=== RECORDS PROVIDED ===
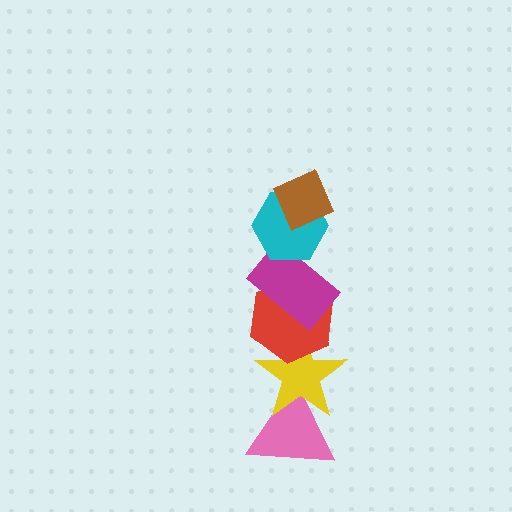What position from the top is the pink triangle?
The pink triangle is 6th from the top.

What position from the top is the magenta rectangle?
The magenta rectangle is 3rd from the top.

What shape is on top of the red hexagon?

=== JOB ===
Repeat the material above word for word and skip every image in it.

=== WRITTEN ANSWER ===
What position from the top is the pink triangle?
The pink triangle is 6th from the top.

What position from the top is the magenta rectangle?
The magenta rectangle is 3rd from the top.

What shape is on top of the red hexagon?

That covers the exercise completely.